Leaving out all pictures, please print only the lines from the one containing "What is the size rank of the lime" through the one containing "[Two images are shown]".

- Visual geometry question entries -
+ + + +
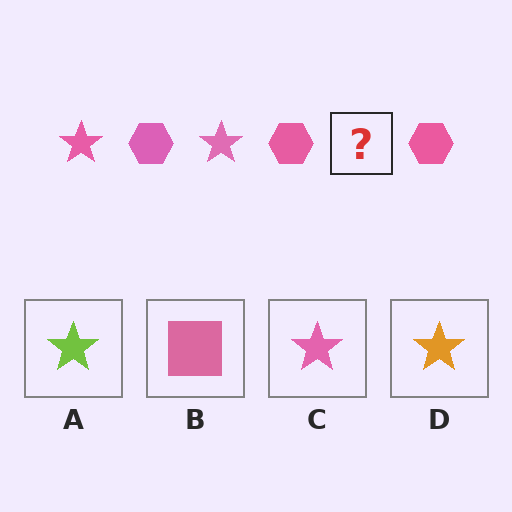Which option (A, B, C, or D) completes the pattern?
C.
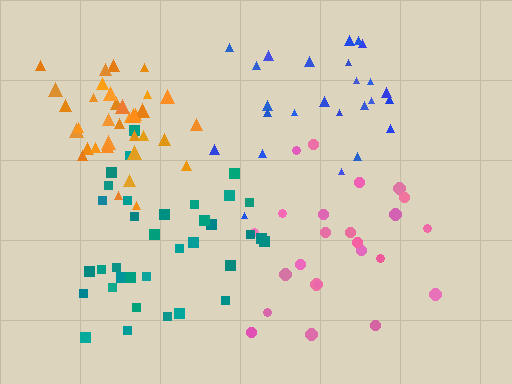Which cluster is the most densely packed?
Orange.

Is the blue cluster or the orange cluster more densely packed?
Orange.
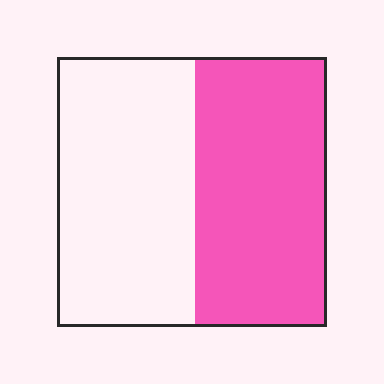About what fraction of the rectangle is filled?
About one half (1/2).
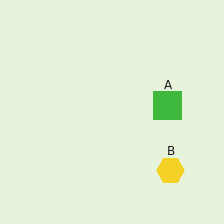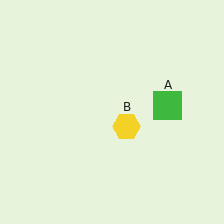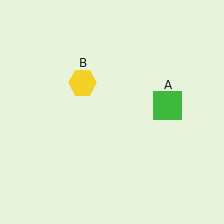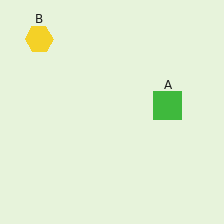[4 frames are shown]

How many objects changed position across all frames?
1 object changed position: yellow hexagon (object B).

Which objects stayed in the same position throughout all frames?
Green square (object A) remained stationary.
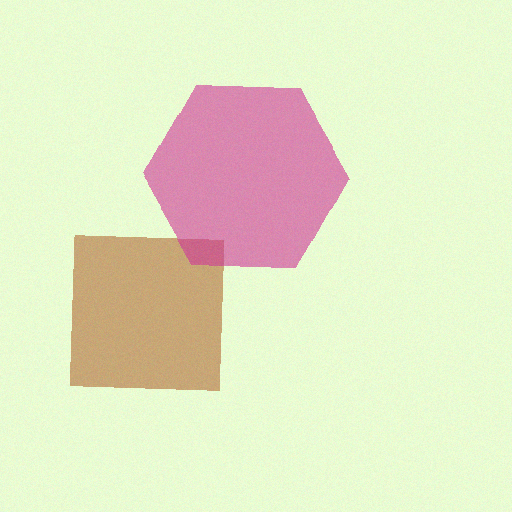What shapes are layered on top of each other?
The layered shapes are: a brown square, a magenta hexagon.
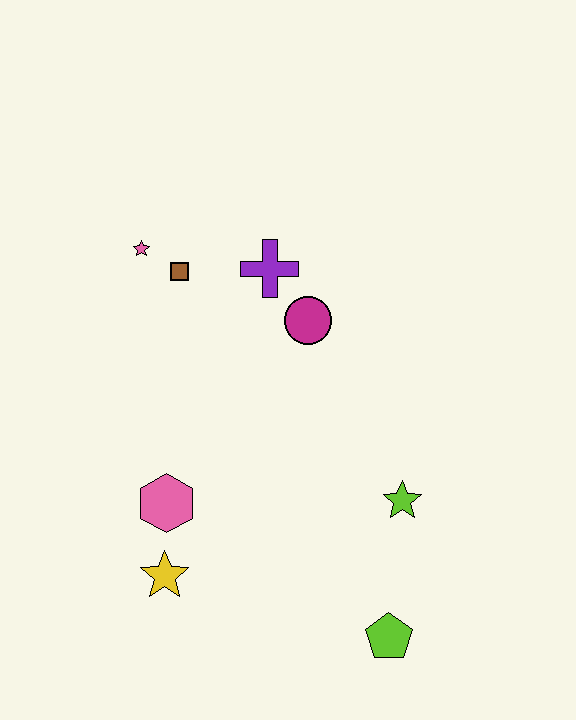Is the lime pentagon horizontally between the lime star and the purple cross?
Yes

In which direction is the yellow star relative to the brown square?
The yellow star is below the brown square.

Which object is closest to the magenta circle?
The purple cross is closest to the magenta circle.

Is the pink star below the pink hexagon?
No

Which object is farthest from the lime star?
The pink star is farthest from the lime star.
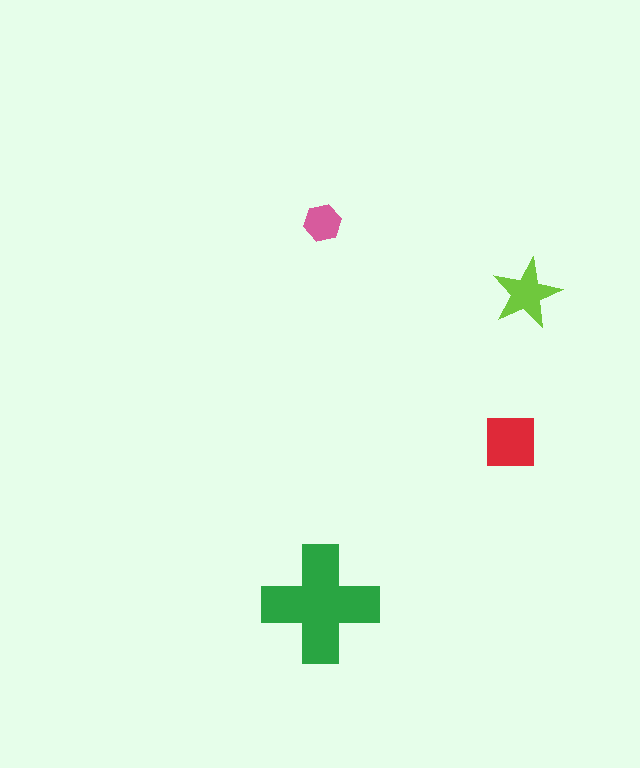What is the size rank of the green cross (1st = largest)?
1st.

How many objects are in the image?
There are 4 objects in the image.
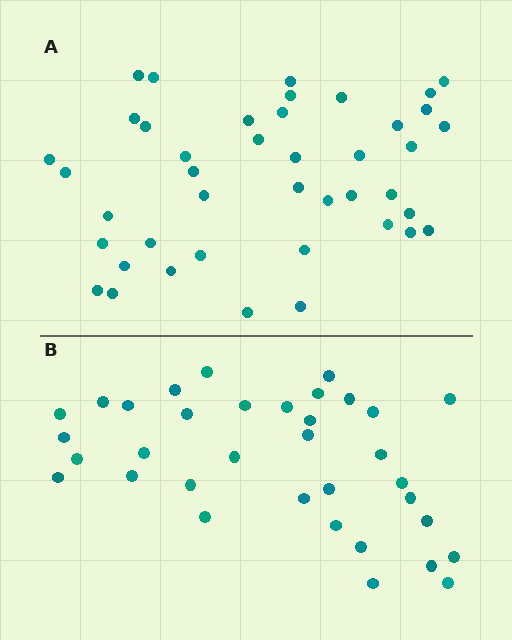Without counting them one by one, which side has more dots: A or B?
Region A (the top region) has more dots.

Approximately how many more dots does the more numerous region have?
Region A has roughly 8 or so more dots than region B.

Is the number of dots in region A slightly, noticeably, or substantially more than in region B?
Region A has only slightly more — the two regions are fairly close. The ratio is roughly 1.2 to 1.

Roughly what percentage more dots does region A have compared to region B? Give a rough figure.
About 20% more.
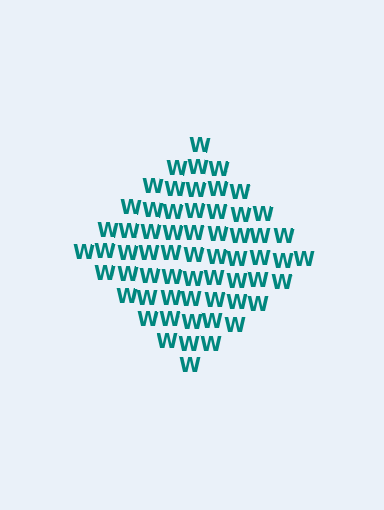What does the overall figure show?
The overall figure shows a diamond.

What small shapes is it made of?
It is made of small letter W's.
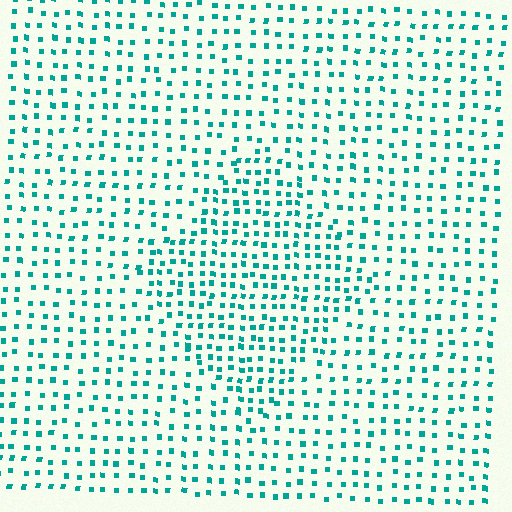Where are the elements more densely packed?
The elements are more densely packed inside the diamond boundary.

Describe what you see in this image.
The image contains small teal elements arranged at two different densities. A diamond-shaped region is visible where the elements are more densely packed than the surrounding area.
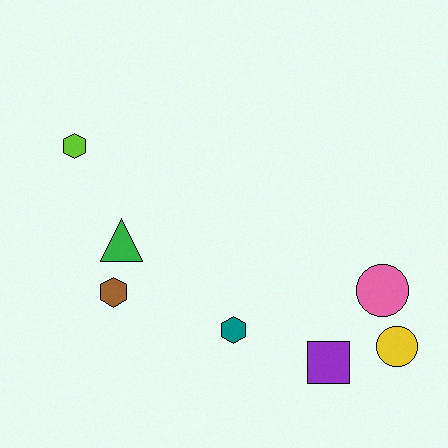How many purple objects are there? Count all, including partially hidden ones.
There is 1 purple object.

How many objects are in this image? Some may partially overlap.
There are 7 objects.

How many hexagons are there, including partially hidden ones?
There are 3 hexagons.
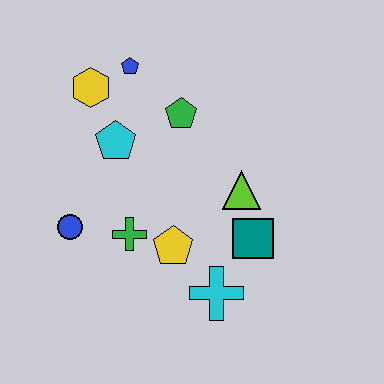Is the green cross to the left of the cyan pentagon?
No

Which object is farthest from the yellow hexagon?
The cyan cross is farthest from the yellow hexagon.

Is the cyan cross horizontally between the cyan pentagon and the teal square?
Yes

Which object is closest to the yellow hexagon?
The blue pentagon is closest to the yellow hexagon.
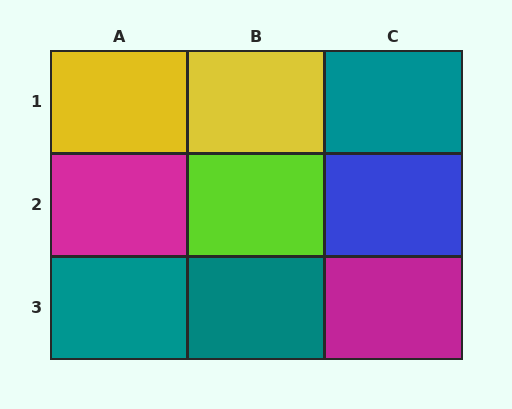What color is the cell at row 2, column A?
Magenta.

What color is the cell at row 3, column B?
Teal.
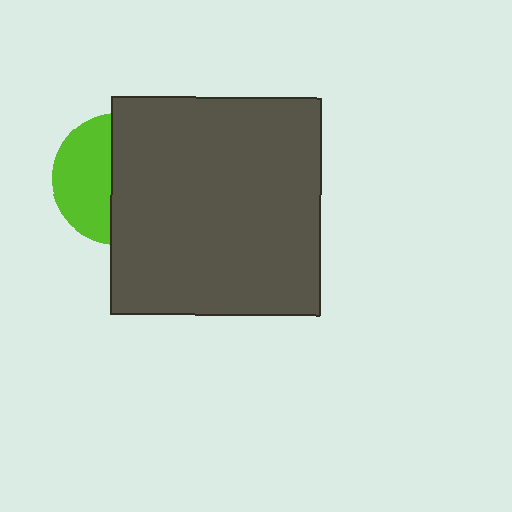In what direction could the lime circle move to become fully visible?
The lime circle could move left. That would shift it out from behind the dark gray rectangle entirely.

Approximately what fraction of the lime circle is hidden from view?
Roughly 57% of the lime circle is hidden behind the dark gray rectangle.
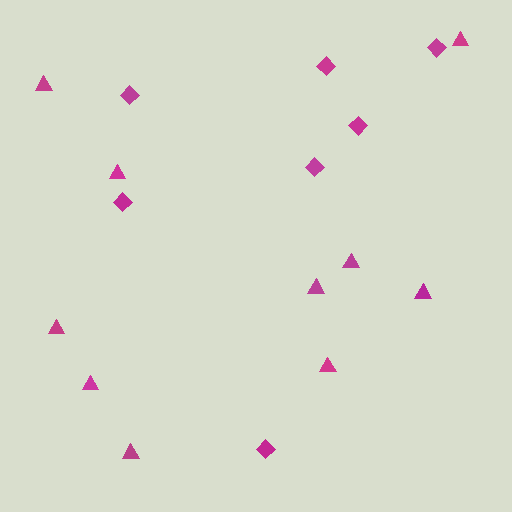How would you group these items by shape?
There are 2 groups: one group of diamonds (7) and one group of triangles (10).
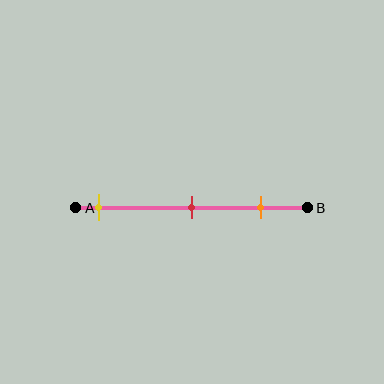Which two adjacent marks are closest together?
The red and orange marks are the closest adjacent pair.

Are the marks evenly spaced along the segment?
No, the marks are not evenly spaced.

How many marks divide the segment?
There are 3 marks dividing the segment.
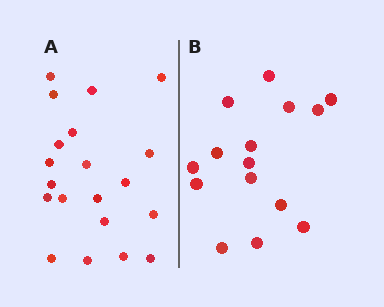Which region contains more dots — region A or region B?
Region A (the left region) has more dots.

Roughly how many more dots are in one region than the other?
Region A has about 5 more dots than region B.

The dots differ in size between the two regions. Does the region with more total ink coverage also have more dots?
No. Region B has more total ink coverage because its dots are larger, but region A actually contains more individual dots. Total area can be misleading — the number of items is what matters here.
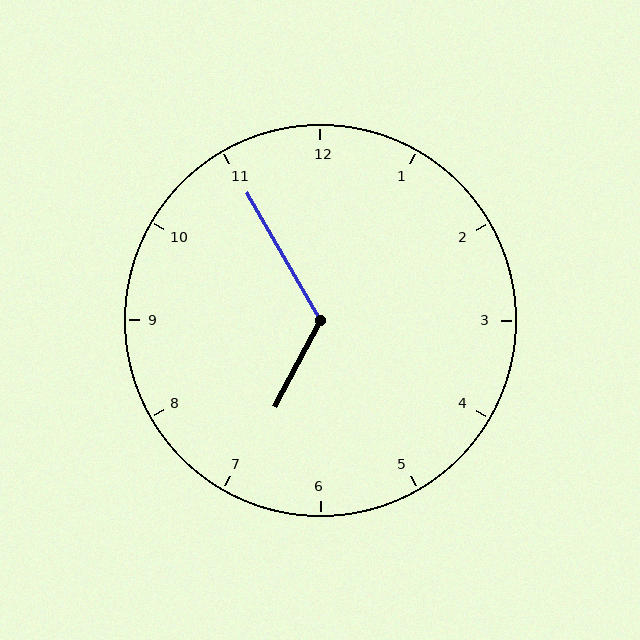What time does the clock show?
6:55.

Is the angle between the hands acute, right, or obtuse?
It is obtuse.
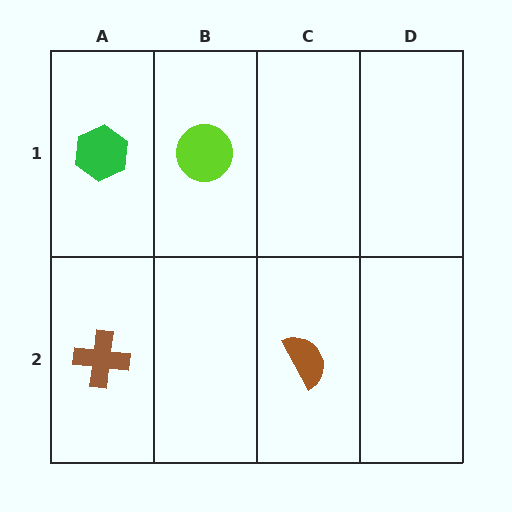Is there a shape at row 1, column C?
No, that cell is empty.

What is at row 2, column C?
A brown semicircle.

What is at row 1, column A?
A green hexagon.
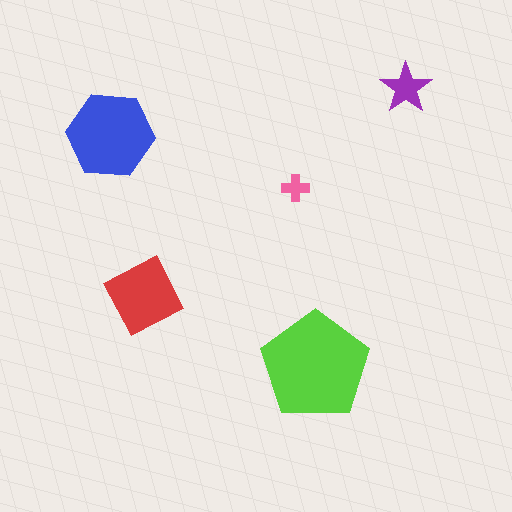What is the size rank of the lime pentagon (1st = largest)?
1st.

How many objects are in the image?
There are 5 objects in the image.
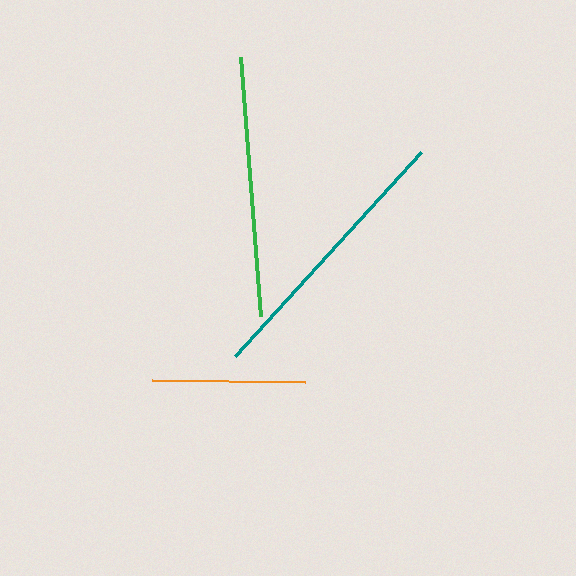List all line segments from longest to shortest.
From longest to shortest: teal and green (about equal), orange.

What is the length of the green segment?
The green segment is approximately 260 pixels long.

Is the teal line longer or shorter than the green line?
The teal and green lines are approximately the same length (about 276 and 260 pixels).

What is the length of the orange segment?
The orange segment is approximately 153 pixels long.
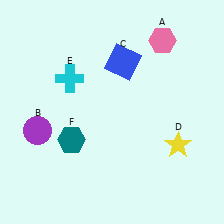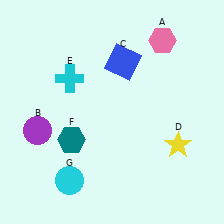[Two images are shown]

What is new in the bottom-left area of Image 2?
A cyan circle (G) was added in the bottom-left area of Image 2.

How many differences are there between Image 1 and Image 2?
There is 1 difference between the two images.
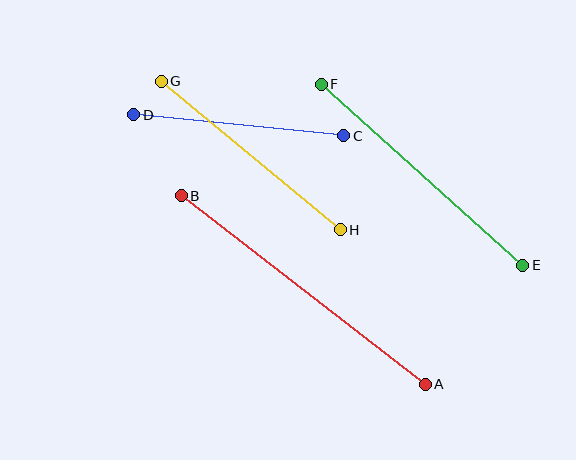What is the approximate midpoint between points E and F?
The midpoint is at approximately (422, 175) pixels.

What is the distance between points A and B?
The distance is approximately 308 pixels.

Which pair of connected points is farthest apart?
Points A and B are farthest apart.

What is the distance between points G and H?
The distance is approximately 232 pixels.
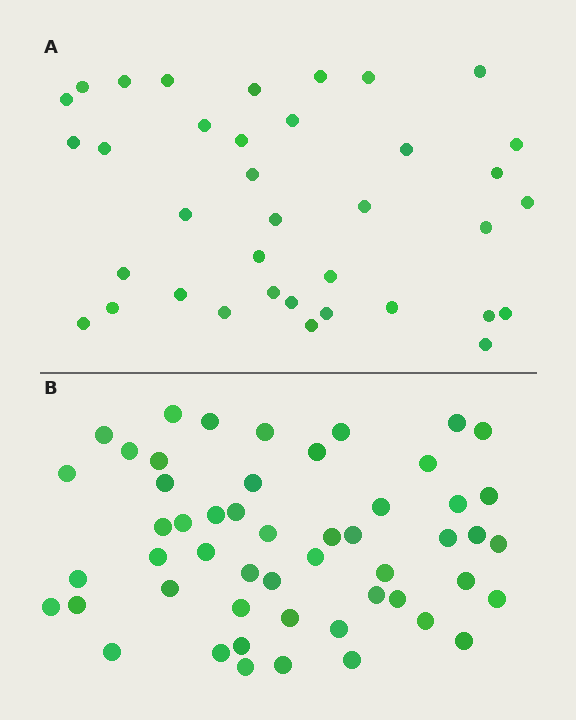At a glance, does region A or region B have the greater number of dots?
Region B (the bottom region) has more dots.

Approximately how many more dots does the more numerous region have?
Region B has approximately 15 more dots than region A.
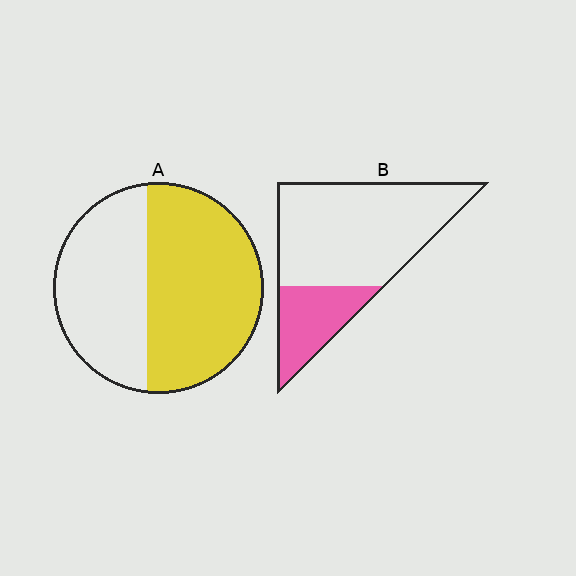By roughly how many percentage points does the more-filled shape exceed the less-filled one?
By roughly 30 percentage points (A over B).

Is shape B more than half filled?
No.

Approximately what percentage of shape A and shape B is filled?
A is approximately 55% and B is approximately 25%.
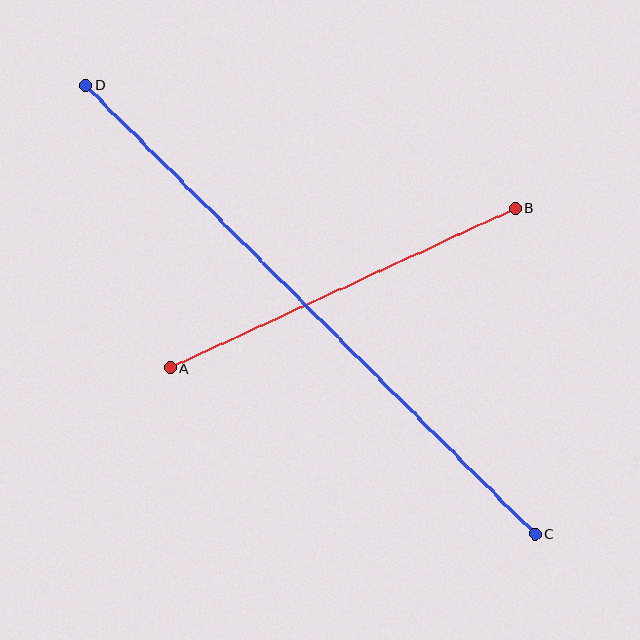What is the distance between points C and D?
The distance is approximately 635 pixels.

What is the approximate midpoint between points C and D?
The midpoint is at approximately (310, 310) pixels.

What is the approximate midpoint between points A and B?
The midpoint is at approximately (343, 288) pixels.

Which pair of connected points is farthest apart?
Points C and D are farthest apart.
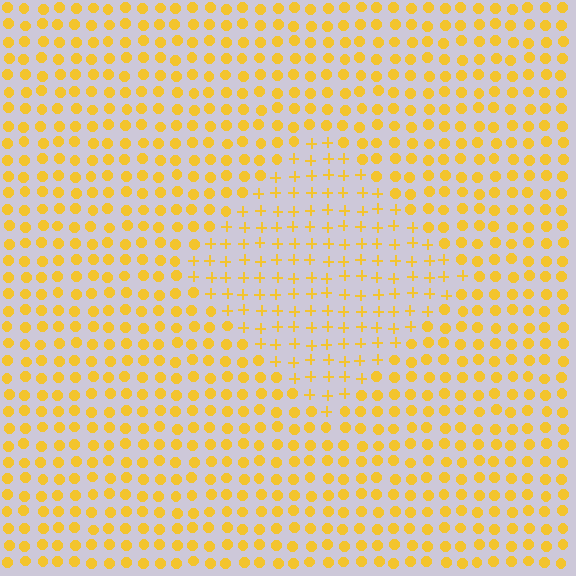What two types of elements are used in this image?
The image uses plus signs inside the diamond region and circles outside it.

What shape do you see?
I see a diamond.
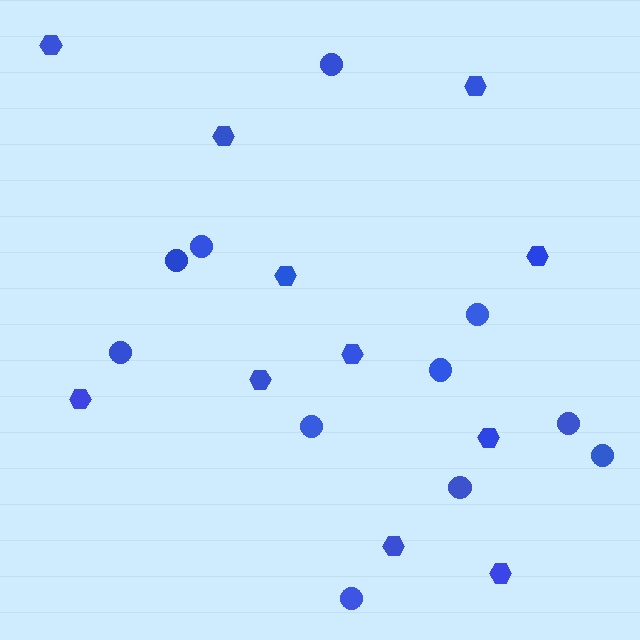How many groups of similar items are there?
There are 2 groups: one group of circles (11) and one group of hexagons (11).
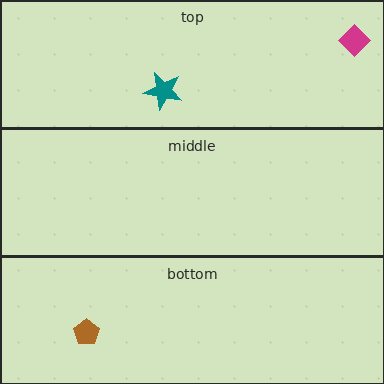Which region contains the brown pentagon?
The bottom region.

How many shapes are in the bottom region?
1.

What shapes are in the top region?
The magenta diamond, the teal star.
+ + + +
- ANSWER -
What is the size rank of the lime pentagon (1st = largest)?
1st.

How many objects are in the image?
There are 5 objects in the image.
List all line segments from longest to shortest.
From longest to shortest: teal and green (about equal), orange.

What is the length of the green segment?
The green segment is approximately 260 pixels long.

Is the teal line longer or shorter than the green line?
The teal and green lines are approximately the same length (about 276 and 260 pixels).

What is the length of the orange segment?
The orange segment is approximately 153 pixels long.
[Two images are shown]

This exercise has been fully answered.